[Exercise] Make an exact copy of the records, dropping all pictures.

[Rows from a dataset]
☆ ☆ ☆ ☆ ☆ ☆ ☆

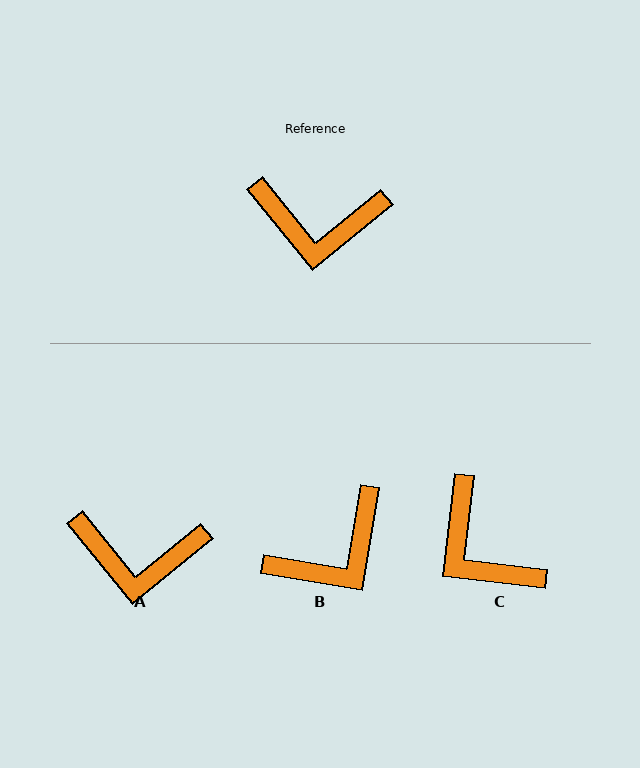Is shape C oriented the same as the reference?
No, it is off by about 46 degrees.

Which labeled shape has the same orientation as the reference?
A.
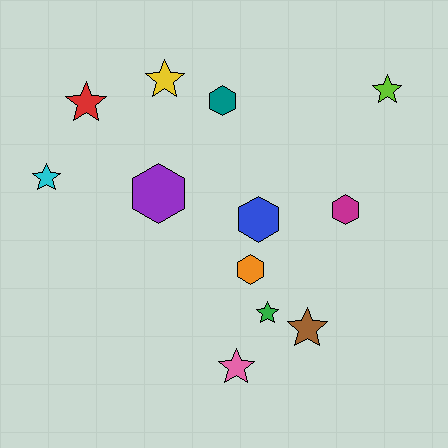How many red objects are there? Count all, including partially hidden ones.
There is 1 red object.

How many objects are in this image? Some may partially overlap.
There are 12 objects.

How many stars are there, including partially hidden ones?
There are 7 stars.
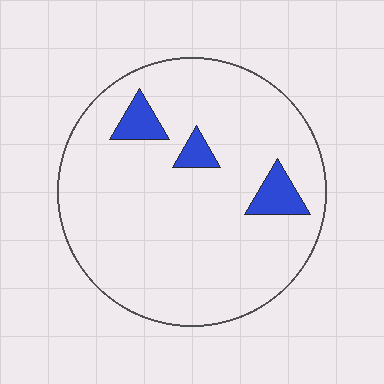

☆ ☆ ☆ ☆ ☆ ☆ ☆

[Exercise output]
Is shape C oriented the same as the reference?
No, it is off by about 46 degrees.

Which labeled shape has the same orientation as the reference?
A.
How many red objects are there? Count all, including partially hidden ones.
There is 1 red object.

How many objects are in this image? Some may partially overlap.
There are 12 objects.

How many stars are there, including partially hidden ones?
There are 7 stars.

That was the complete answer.